### DATA PROVIDED:

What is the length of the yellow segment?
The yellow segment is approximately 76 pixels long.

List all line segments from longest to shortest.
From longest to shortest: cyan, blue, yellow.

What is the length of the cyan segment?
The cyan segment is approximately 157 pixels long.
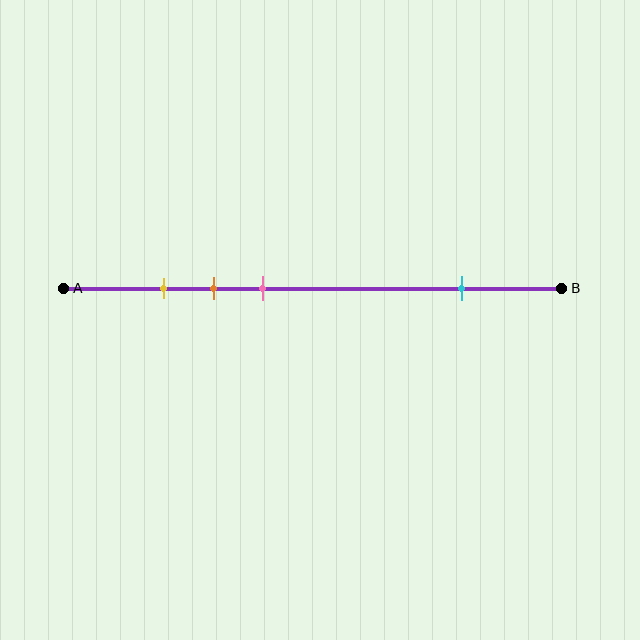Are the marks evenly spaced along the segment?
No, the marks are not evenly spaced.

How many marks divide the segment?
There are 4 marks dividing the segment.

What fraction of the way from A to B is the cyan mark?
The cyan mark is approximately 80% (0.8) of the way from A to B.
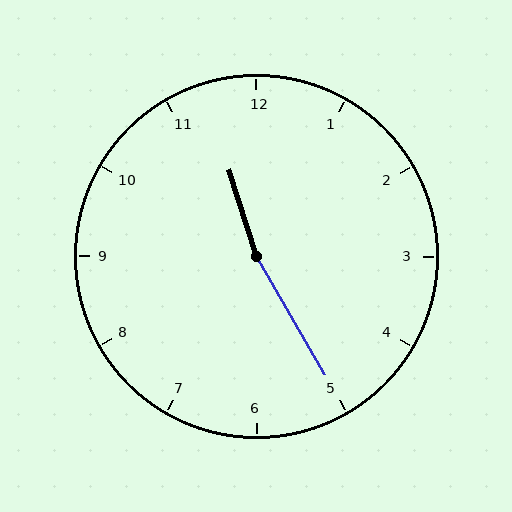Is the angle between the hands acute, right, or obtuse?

### TASK GOAL:
Output only the lines running from the line with "How many marks divide the segment?" through the last line of the entries above, inclusive, with pictures excluded.

### TASK RESULT:
How many marks divide the segment?
There are 4 marks dividing the segment.

What fraction of the way from A to B is the cyan mark?
The cyan mark is approximately 80% (0.8) of the way from A to B.
Is the angle between the hands acute, right, or obtuse?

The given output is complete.